┌──
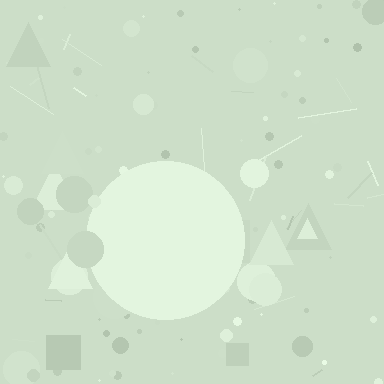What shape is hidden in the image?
A circle is hidden in the image.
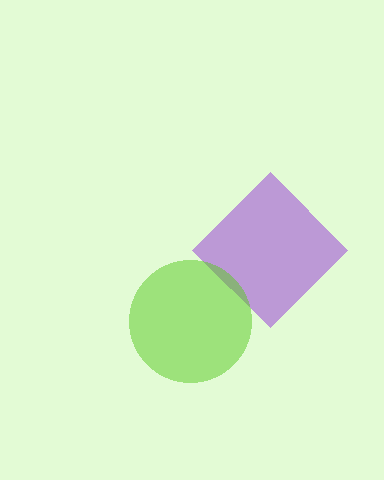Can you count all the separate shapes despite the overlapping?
Yes, there are 2 separate shapes.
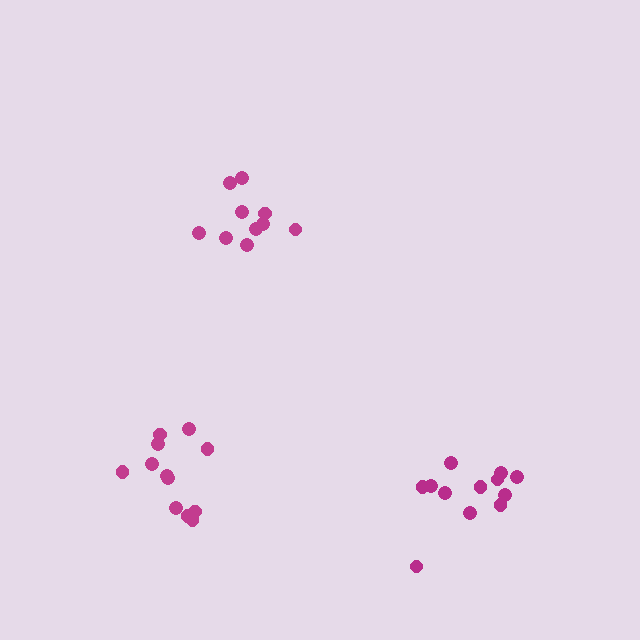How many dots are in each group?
Group 1: 12 dots, Group 2: 10 dots, Group 3: 12 dots (34 total).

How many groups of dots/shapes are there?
There are 3 groups.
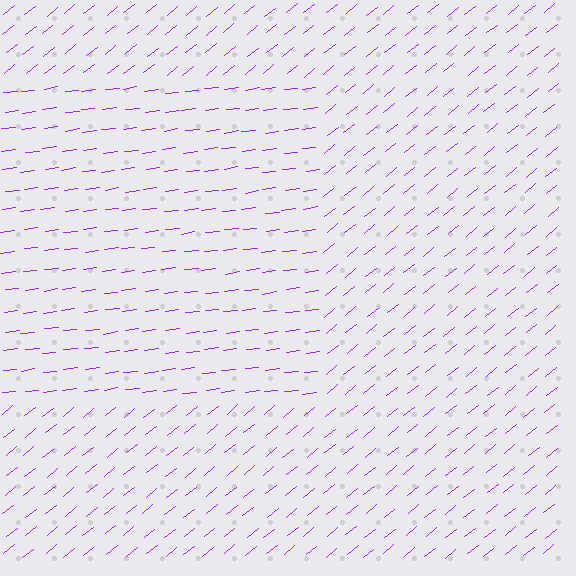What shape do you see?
I see a rectangle.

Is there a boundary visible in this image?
Yes, there is a texture boundary formed by a change in line orientation.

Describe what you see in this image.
The image is filled with small purple line segments. A rectangle region in the image has lines oriented differently from the surrounding lines, creating a visible texture boundary.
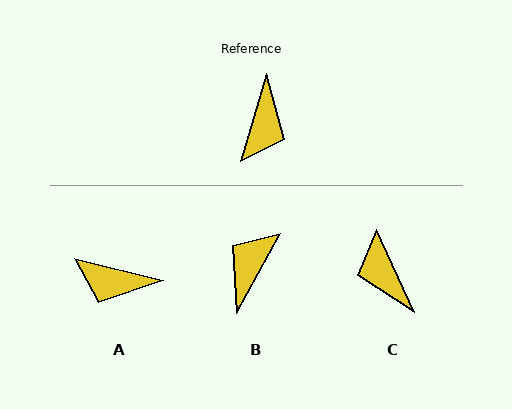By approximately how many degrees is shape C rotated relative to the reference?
Approximately 139 degrees clockwise.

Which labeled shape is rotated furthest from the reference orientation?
B, about 167 degrees away.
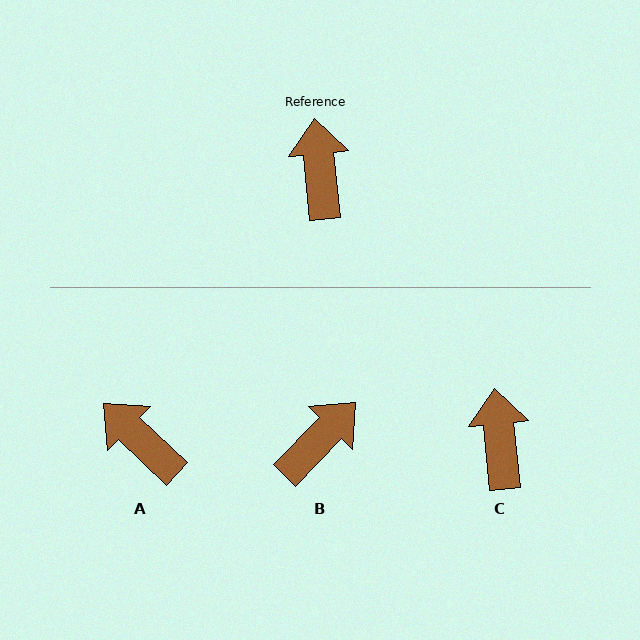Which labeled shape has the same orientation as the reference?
C.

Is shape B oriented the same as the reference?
No, it is off by about 50 degrees.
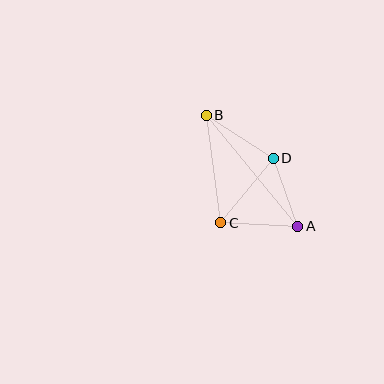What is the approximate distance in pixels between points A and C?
The distance between A and C is approximately 77 pixels.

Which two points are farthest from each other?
Points A and B are farthest from each other.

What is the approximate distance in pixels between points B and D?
The distance between B and D is approximately 80 pixels.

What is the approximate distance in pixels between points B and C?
The distance between B and C is approximately 109 pixels.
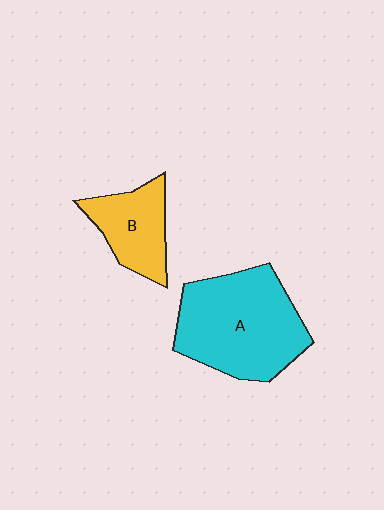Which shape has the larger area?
Shape A (cyan).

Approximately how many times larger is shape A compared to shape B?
Approximately 2.0 times.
└──
Without the pictures, extract every entry verbatim.

What shape is hidden in the image?
A circle is hidden in the image.
Can you count all the separate shapes despite the overlapping?
Yes, there are 2 separate shapes.
How many dots are in each group?
Group 1: 12 dots, Group 2: 10 dots, Group 3: 12 dots (34 total).

How many groups of dots/shapes are there?
There are 3 groups.
What shape do you see?
I see a rectangle.

Is there a boundary visible in this image?
Yes, there is a texture boundary formed by a change in line orientation.

Describe what you see in this image.
The image is filled with small purple line segments. A rectangle region in the image has lines oriented differently from the surrounding lines, creating a visible texture boundary.
By approximately how many degrees is shape C rotated relative to the reference?
Approximately 139 degrees clockwise.

Which labeled shape is rotated furthest from the reference orientation?
B, about 167 degrees away.
Which labeled shape has the same orientation as the reference?
C.

Is shape B oriented the same as the reference?
No, it is off by about 50 degrees.
What is the approximate distance in pixels between points A and C?
The distance between A and C is approximately 77 pixels.

Which two points are farthest from each other?
Points A and B are farthest from each other.

What is the approximate distance in pixels between points B and D?
The distance between B and D is approximately 80 pixels.

What is the approximate distance in pixels between points B and C?
The distance between B and C is approximately 109 pixels.
Which shape has the larger area?
Shape A (cyan).

Approximately how many times larger is shape A compared to shape B?
Approximately 2.0 times.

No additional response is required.